> _SHORT PROBLEM_: Only the lines from the one holding "What is the approximate midpoint between points C" to the end should be retyped, exactly, with both ends included and no pictures.

> _RECORDED INFORMATION_:
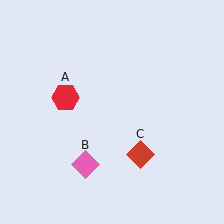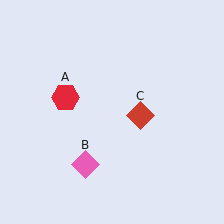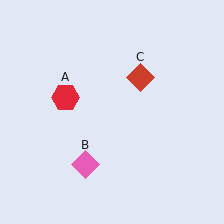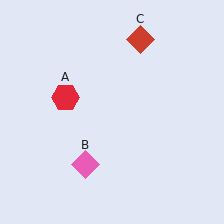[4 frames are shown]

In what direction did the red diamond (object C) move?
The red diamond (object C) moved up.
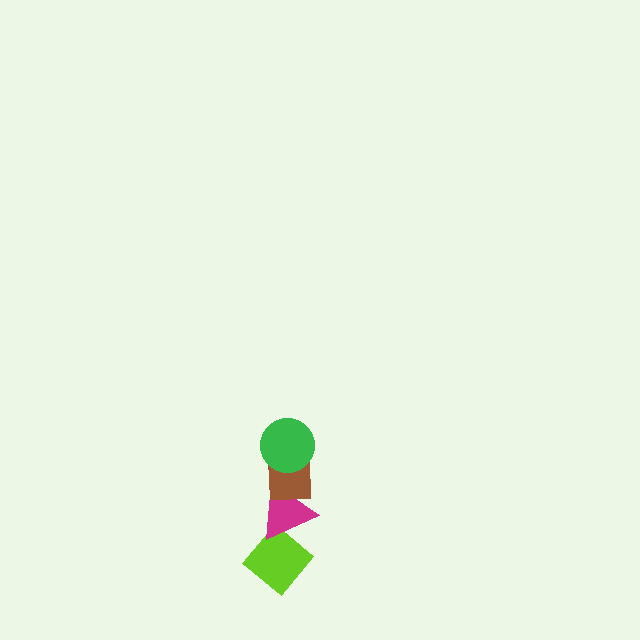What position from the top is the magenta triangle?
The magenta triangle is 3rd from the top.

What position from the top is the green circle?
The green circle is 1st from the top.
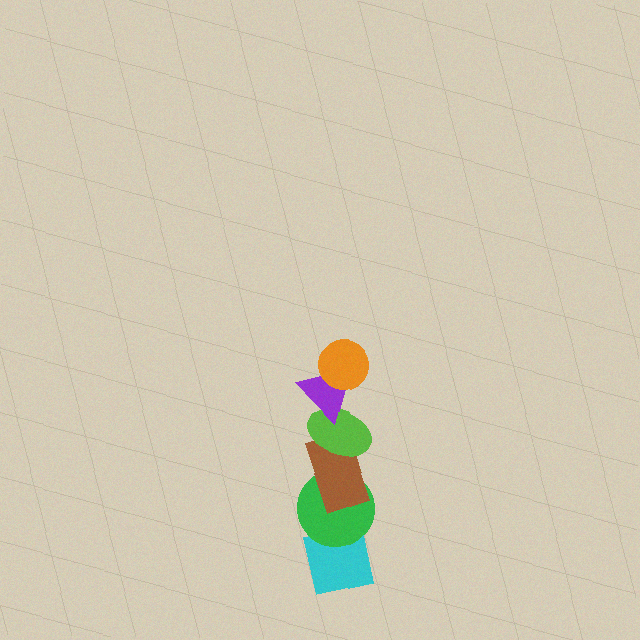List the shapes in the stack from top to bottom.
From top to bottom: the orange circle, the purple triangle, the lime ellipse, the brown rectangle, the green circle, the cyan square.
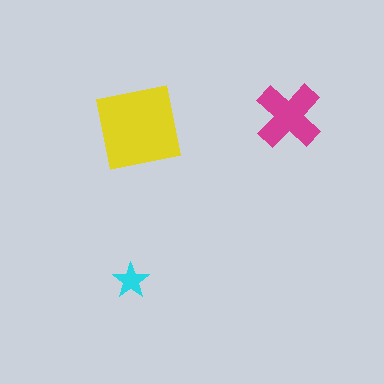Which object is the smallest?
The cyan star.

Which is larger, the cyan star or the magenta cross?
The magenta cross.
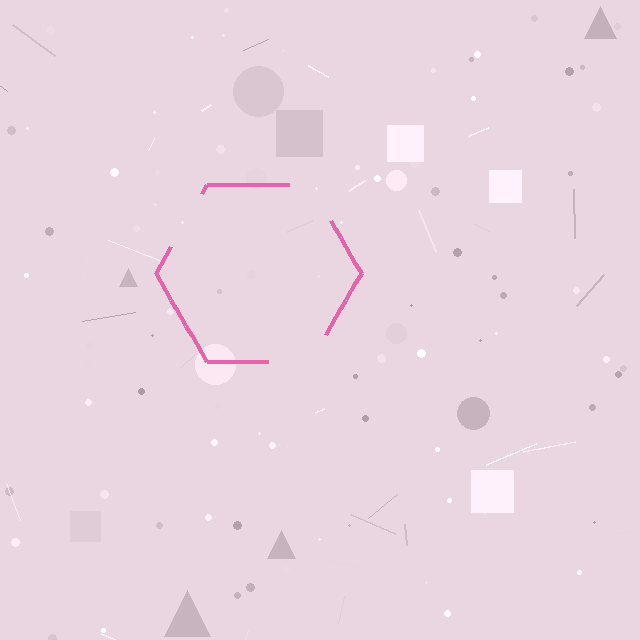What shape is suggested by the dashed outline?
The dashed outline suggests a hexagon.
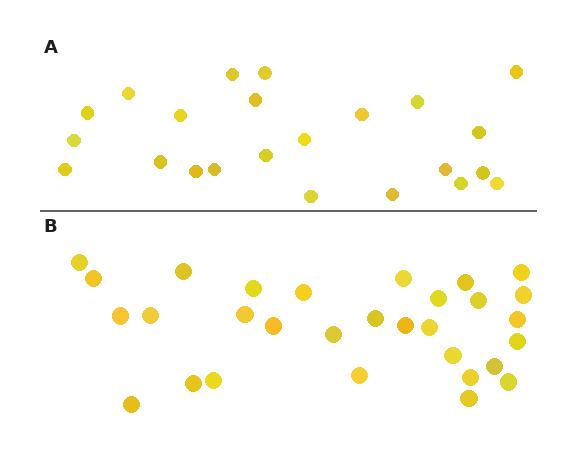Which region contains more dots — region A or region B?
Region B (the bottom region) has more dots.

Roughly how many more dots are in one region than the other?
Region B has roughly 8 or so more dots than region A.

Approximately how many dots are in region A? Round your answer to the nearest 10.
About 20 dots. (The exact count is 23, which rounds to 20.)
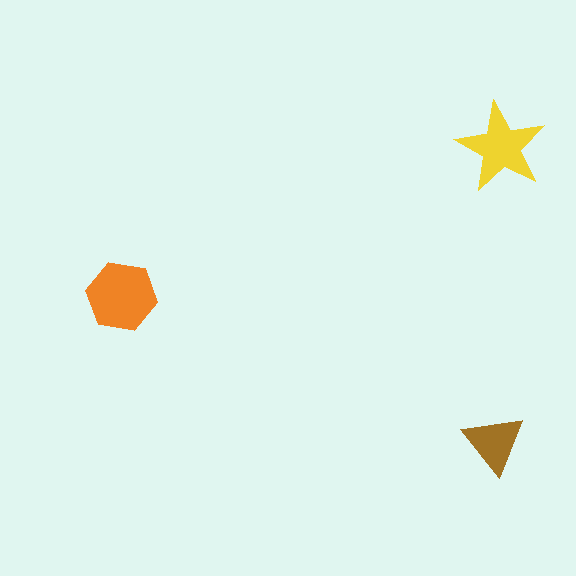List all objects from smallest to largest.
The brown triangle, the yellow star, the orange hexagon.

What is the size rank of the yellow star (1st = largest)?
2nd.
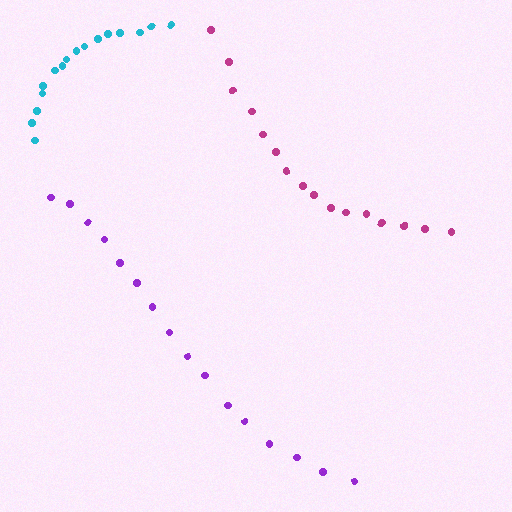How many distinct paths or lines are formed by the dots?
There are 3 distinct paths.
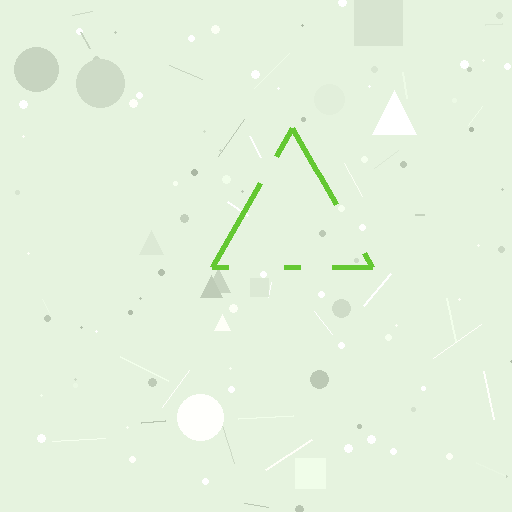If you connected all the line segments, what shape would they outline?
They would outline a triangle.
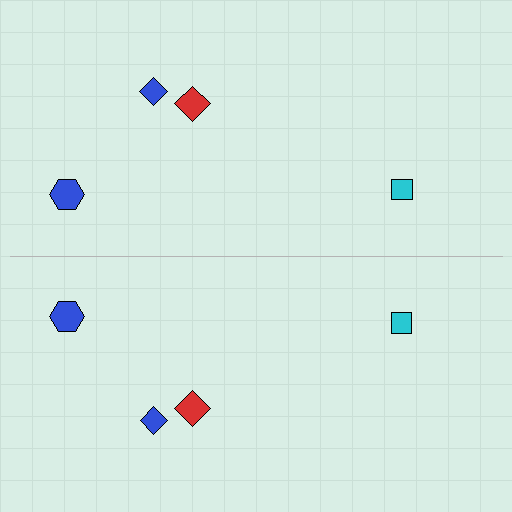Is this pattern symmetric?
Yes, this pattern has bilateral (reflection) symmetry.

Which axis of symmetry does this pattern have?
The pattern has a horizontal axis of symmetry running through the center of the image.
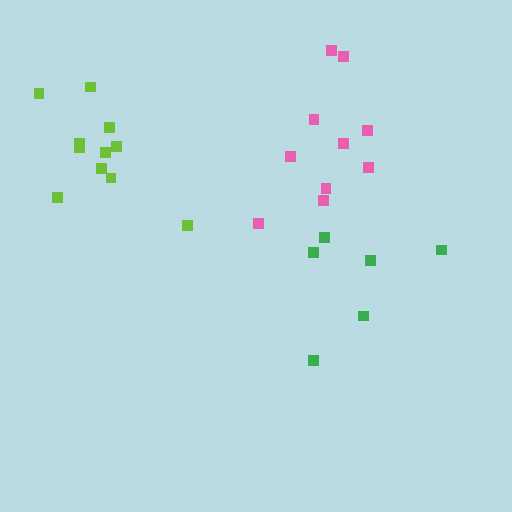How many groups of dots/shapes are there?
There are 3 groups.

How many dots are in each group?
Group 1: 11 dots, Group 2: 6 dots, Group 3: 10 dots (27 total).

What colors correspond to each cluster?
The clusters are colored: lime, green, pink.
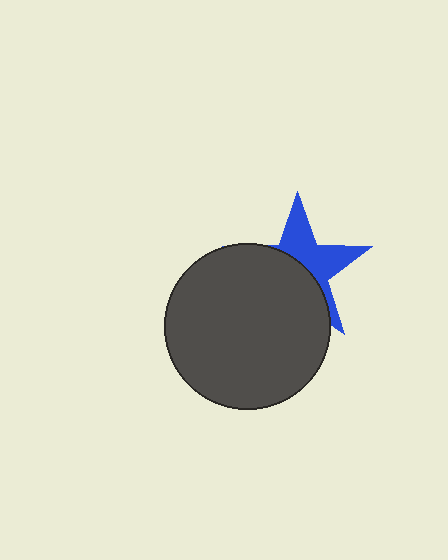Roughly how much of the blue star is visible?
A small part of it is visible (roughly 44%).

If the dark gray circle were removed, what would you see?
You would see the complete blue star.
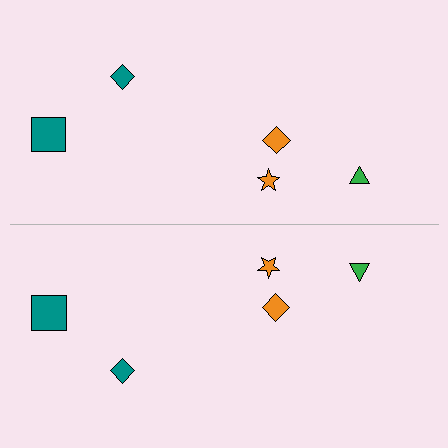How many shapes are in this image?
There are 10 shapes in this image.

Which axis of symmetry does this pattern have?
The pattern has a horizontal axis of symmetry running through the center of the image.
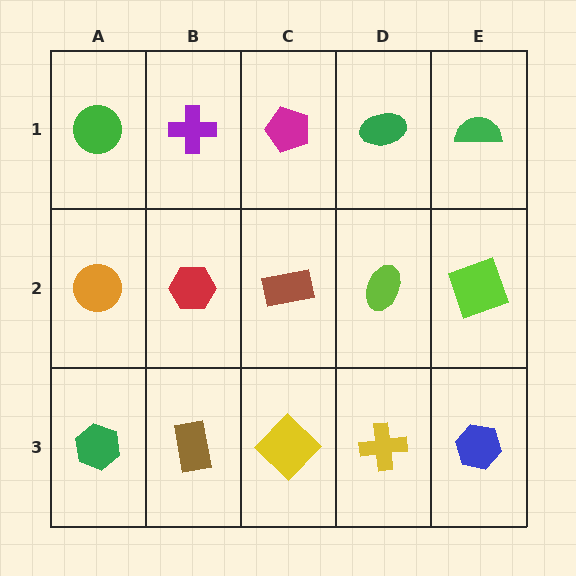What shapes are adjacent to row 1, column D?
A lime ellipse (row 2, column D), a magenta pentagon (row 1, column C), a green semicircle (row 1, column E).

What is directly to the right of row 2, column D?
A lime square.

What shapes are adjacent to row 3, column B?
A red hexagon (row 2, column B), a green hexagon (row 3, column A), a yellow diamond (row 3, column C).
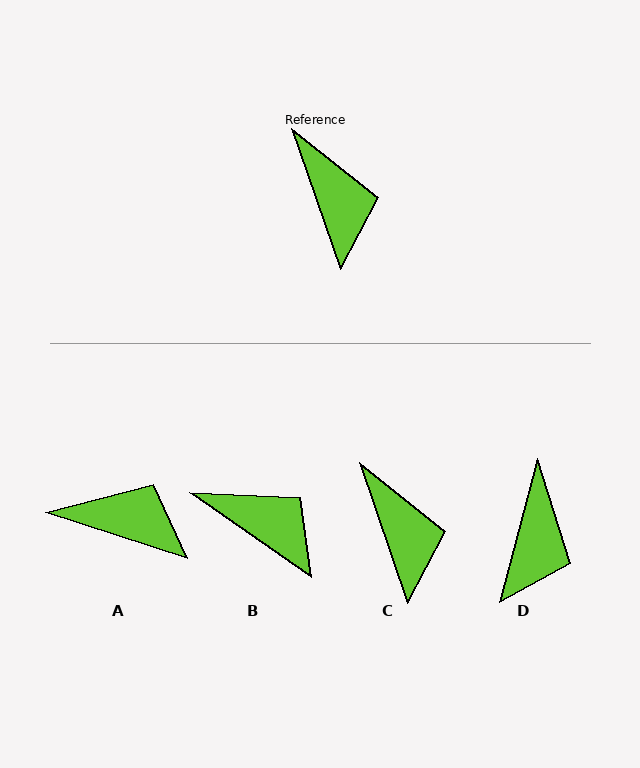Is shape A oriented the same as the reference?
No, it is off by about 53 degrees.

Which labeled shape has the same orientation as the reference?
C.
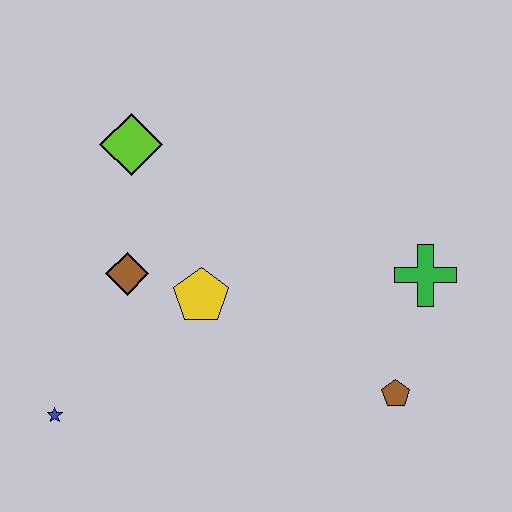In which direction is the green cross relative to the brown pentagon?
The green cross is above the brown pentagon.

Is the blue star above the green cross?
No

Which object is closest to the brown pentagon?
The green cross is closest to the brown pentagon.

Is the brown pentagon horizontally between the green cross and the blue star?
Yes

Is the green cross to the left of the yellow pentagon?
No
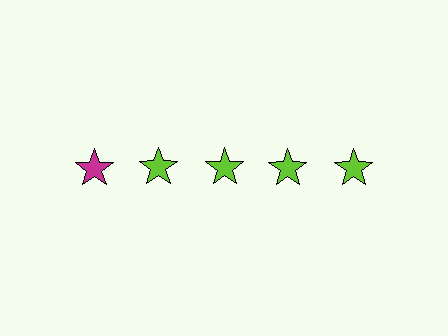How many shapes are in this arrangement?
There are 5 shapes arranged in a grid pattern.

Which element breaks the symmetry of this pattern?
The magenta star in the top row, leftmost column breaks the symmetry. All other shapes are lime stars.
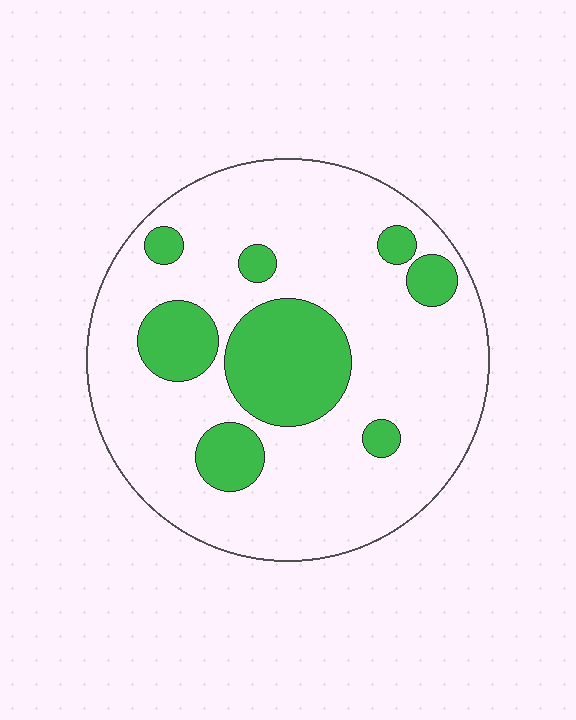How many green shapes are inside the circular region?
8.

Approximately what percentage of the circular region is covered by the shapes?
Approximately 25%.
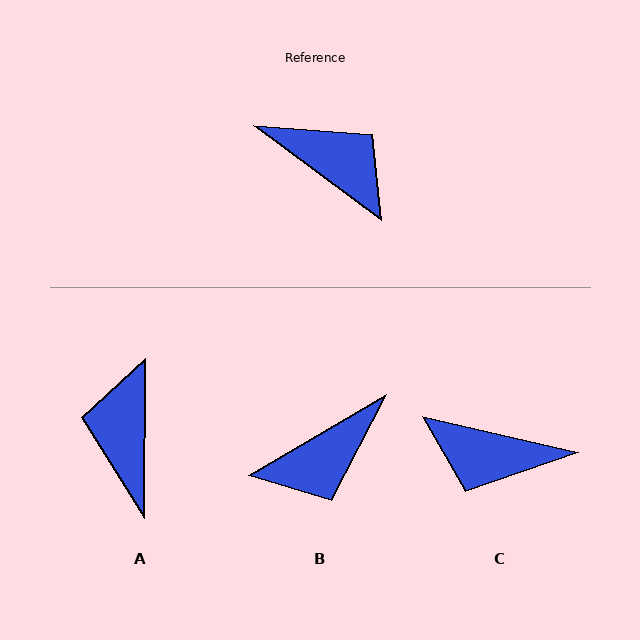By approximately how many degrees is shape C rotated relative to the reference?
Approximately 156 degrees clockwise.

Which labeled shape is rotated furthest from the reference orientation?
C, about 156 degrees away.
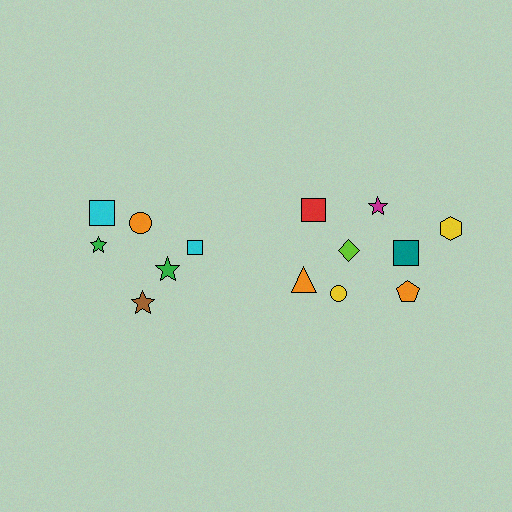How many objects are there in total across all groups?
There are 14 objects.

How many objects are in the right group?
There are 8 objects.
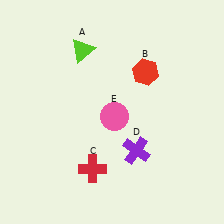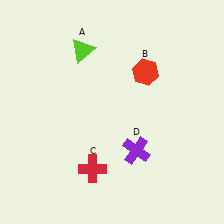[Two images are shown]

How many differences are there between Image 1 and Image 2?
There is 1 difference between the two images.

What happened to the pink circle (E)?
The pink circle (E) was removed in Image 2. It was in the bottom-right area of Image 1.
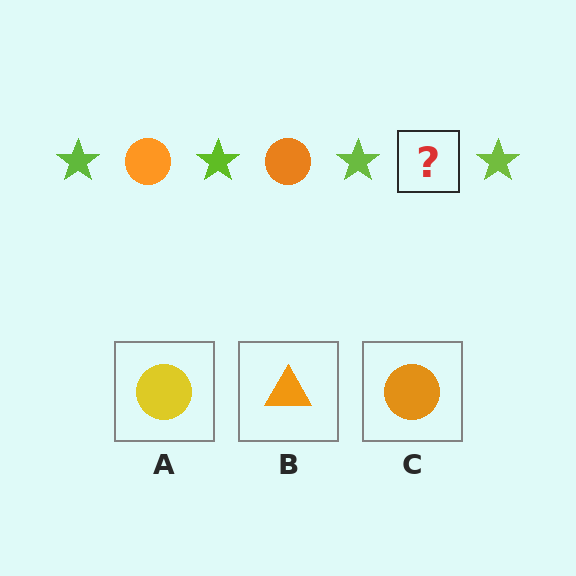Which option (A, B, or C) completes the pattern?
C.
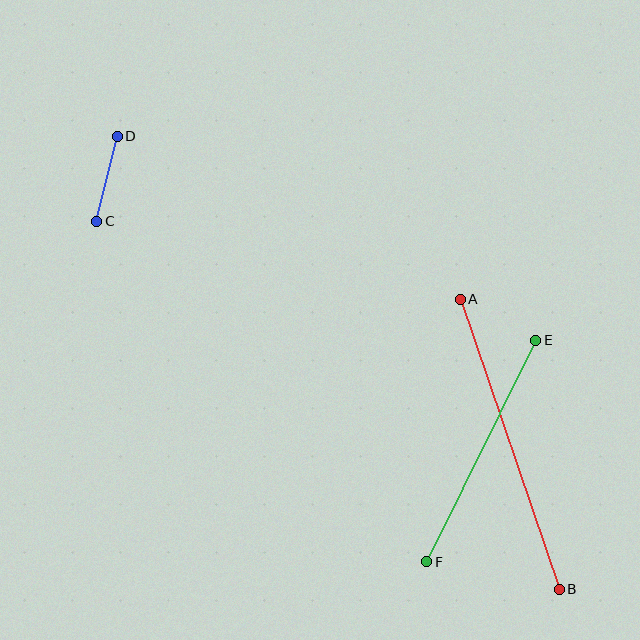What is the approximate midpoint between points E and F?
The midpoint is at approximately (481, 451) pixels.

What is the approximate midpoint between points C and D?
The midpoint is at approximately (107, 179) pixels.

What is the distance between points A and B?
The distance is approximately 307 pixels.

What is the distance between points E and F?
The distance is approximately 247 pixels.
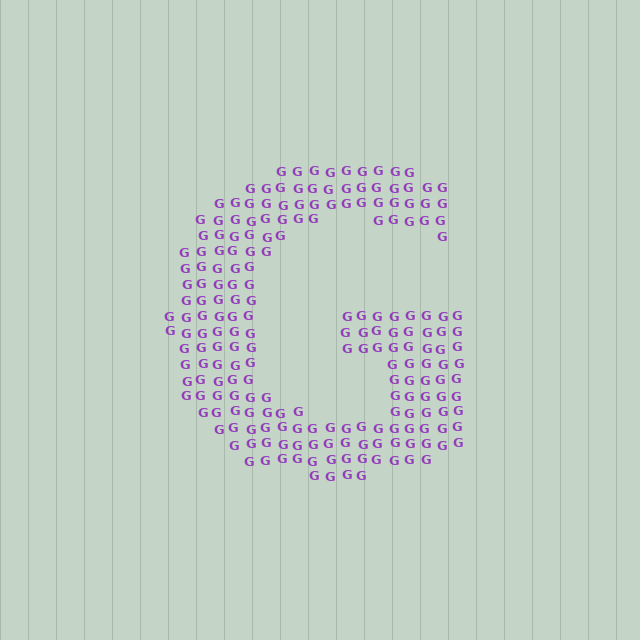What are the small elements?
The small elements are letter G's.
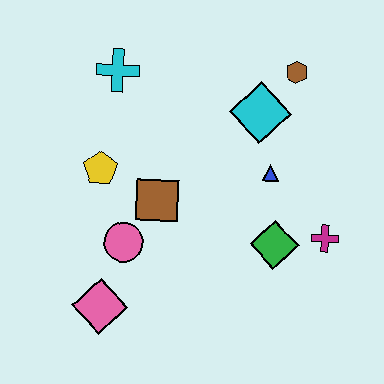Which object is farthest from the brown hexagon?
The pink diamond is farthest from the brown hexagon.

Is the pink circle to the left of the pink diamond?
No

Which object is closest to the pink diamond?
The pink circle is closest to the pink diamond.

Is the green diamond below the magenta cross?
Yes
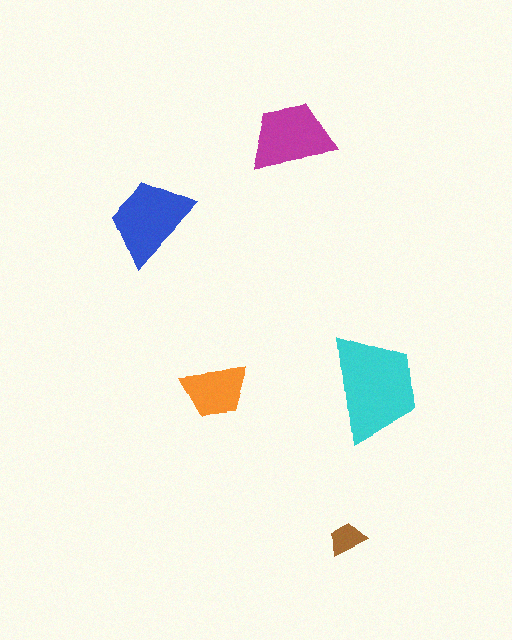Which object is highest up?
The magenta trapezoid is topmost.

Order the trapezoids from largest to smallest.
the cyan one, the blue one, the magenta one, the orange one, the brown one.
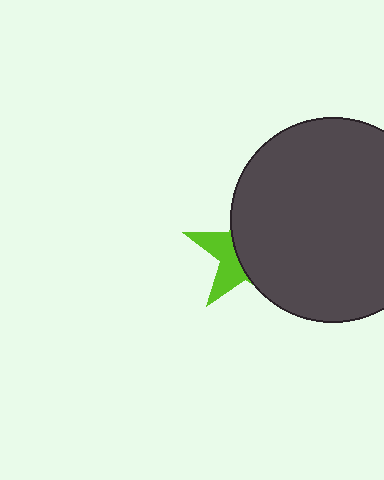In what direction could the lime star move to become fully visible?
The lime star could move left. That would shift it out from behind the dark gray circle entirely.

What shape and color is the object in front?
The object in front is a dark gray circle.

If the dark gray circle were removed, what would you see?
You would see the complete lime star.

> _OUTPUT FOR THIS EXERCISE_:
What is the approximate midpoint between points C and D?
The midpoint is at approximately (107, 179) pixels.

What is the distance between points A and B?
The distance is approximately 307 pixels.

What is the distance between points E and F?
The distance is approximately 247 pixels.
What are the small elements?
The small elements are letter G's.
Which object is farthest from the brown hexagon?
The pink diamond is farthest from the brown hexagon.

Is the pink circle to the left of the pink diamond?
No

Which object is closest to the pink diamond?
The pink circle is closest to the pink diamond.

Is the green diamond below the magenta cross?
Yes
Which object is highest up?
The magenta trapezoid is topmost.

Order the trapezoids from largest to smallest.
the cyan one, the blue one, the magenta one, the orange one, the brown one.
In what direction could the lime star move to become fully visible?
The lime star could move left. That would shift it out from behind the dark gray circle entirely.

What shape and color is the object in front?
The object in front is a dark gray circle.

If the dark gray circle were removed, what would you see?
You would see the complete lime star.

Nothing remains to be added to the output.